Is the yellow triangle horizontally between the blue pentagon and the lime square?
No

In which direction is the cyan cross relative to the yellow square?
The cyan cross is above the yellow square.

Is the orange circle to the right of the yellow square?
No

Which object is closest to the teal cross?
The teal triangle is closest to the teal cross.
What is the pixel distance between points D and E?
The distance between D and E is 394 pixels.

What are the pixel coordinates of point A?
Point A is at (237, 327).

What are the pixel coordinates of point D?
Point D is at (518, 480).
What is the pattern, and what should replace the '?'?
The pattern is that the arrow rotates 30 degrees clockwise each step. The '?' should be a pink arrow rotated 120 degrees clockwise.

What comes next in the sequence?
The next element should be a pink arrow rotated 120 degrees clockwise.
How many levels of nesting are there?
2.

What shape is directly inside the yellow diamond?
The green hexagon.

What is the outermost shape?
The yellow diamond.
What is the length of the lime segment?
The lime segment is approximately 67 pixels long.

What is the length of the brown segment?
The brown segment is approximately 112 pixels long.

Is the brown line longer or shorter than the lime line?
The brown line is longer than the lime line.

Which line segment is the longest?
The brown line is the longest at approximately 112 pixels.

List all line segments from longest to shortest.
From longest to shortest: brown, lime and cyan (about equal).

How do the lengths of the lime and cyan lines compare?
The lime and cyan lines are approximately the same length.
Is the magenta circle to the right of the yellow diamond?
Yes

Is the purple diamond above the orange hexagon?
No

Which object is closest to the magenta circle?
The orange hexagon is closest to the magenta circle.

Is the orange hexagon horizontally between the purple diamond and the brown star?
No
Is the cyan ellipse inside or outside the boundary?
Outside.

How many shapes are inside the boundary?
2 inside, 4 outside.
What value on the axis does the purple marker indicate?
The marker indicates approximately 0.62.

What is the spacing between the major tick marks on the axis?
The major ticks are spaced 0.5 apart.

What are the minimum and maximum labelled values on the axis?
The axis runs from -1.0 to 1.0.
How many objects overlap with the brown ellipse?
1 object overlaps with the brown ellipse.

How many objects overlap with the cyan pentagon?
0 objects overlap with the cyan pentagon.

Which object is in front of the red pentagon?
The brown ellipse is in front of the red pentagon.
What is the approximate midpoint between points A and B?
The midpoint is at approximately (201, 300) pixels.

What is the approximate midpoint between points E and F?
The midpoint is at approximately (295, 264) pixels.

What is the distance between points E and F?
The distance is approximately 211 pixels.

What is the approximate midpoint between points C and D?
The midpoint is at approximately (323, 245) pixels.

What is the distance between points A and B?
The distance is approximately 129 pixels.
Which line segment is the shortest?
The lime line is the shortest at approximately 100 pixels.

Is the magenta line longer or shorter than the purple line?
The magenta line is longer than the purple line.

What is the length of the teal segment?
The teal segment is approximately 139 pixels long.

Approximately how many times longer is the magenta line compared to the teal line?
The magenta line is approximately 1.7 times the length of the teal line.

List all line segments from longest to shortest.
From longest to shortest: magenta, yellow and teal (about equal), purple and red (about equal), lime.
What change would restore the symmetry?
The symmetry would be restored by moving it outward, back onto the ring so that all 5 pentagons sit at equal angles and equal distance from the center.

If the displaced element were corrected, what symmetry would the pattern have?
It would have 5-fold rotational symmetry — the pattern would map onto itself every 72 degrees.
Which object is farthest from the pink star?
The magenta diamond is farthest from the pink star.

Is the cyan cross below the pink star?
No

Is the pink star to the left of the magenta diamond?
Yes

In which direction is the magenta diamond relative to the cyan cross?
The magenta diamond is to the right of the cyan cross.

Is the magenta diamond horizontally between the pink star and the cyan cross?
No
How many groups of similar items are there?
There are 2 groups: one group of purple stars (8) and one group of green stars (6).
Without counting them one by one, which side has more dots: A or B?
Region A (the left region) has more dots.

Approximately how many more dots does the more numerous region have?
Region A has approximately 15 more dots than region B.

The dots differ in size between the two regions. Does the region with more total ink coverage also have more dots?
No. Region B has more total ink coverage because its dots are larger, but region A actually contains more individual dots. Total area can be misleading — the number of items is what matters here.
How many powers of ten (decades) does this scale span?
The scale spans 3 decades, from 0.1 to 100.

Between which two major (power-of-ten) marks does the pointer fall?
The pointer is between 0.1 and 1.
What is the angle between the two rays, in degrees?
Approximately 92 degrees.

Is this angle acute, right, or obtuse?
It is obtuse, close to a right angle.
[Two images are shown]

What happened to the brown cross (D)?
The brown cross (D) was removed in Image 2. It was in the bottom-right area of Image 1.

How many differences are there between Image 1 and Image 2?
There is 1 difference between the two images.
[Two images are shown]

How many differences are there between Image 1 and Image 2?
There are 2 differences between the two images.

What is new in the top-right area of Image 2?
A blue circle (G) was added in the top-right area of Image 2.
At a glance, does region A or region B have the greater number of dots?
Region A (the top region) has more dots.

■ TASK DIRECTIONS
Please output the entire listing exactly as it stands.

■ SOLUTION TO THIS PROBLEM
Is the yellow triangle horizontally between the blue pentagon and the lime square?
No

In which direction is the cyan cross relative to the yellow square?
The cyan cross is above the yellow square.

Is the orange circle to the right of the yellow square?
No

Which object is closest to the teal cross?
The teal triangle is closest to the teal cross.
What is the pixel distance between points D and E?
The distance between D and E is 394 pixels.

What are the pixel coordinates of point A?
Point A is at (237, 327).

What are the pixel coordinates of point D?
Point D is at (518, 480).
What is the pattern, and what should replace the '?'?
The pattern is that the arrow rotates 30 degrees clockwise each step. The '?' should be a pink arrow rotated 120 degrees clockwise.

What comes next in the sequence?
The next element should be a pink arrow rotated 120 degrees clockwise.
How many levels of nesting are there?
2.

What shape is directly inside the yellow diamond?
The green hexagon.

What is the outermost shape?
The yellow diamond.
What is the length of the lime segment?
The lime segment is approximately 67 pixels long.

What is the length of the brown segment?
The brown segment is approximately 112 pixels long.

Is the brown line longer or shorter than the lime line?
The brown line is longer than the lime line.

Which line segment is the longest?
The brown line is the longest at approximately 112 pixels.

List all line segments from longest to shortest.
From longest to shortest: brown, lime and cyan (about equal).

How do the lengths of the lime and cyan lines compare?
The lime and cyan lines are approximately the same length.
Is the magenta circle to the right of the yellow diamond?
Yes

Is the purple diamond above the orange hexagon?
No

Which object is closest to the magenta circle?
The orange hexagon is closest to the magenta circle.

Is the orange hexagon horizontally between the purple diamond and the brown star?
No
Is the cyan ellipse inside or outside the boundary?
Outside.

How many shapes are inside the boundary?
2 inside, 4 outside.
What value on the axis does the purple marker indicate?
The marker indicates approximately 0.62.

What is the spacing between the major tick marks on the axis?
The major ticks are spaced 0.5 apart.

What are the minimum and maximum labelled values on the axis?
The axis runs from -1.0 to 1.0.
How many objects overlap with the brown ellipse?
1 object overlaps with the brown ellipse.

How many objects overlap with the cyan pentagon?
0 objects overlap with the cyan pentagon.

Which object is in front of the red pentagon?
The brown ellipse is in front of the red pentagon.
What is the approximate midpoint between points A and B?
The midpoint is at approximately (201, 300) pixels.

What is the approximate midpoint between points E and F?
The midpoint is at approximately (295, 264) pixels.

What is the distance between points E and F?
The distance is approximately 211 pixels.

What is the approximate midpoint between points C and D?
The midpoint is at approximately (323, 245) pixels.

What is the distance between points A and B?
The distance is approximately 129 pixels.
Which line segment is the shortest?
The lime line is the shortest at approximately 100 pixels.

Is the magenta line longer or shorter than the purple line?
The magenta line is longer than the purple line.

What is the length of the teal segment?
The teal segment is approximately 139 pixels long.

Approximately how many times longer is the magenta line compared to the teal line?
The magenta line is approximately 1.7 times the length of the teal line.

List all line segments from longest to shortest.
From longest to shortest: magenta, yellow and teal (about equal), purple and red (about equal), lime.
What change would restore the symmetry?
The symmetry would be restored by moving it outward, back onto the ring so that all 5 pentagons sit at equal angles and equal distance from the center.

If the displaced element were corrected, what symmetry would the pattern have?
It would have 5-fold rotational symmetry — the pattern would map onto itself every 72 degrees.
Which object is farthest from the pink star?
The magenta diamond is farthest from the pink star.

Is the cyan cross below the pink star?
No

Is the pink star to the left of the magenta diamond?
Yes

In which direction is the magenta diamond relative to the cyan cross?
The magenta diamond is to the right of the cyan cross.

Is the magenta diamond horizontally between the pink star and the cyan cross?
No
How many groups of similar items are there?
There are 2 groups: one group of purple stars (8) and one group of green stars (6).
Without counting them one by one, which side has more dots: A or B?
Region A (the left region) has more dots.

Approximately how many more dots does the more numerous region have?
Region A has approximately 15 more dots than region B.

The dots differ in size between the two regions. Does the region with more total ink coverage also have more dots?
No. Region B has more total ink coverage because its dots are larger, but region A actually contains more individual dots. Total area can be misleading — the number of items is what matters here.
How many powers of ten (decades) does this scale span?
The scale spans 3 decades, from 0.1 to 100.

Between which two major (power-of-ten) marks does the pointer fall?
The pointer is between 0.1 and 1.
What is the angle between the two rays, in degrees?
Approximately 92 degrees.

Is this angle acute, right, or obtuse?
It is obtuse, close to a right angle.
[Two images are shown]

What happened to the brown cross (D)?
The brown cross (D) was removed in Image 2. It was in the bottom-right area of Image 1.

How many differences are there between Image 1 and Image 2?
There is 1 difference between the two images.
[Two images are shown]

How many differences are there between Image 1 and Image 2?
There are 2 differences between the two images.

What is new in the top-right area of Image 2?
A blue circle (G) was added in the top-right area of Image 2.
At a glance, does region A or region B have the greater number of dots?
Region A (the top region) has more dots.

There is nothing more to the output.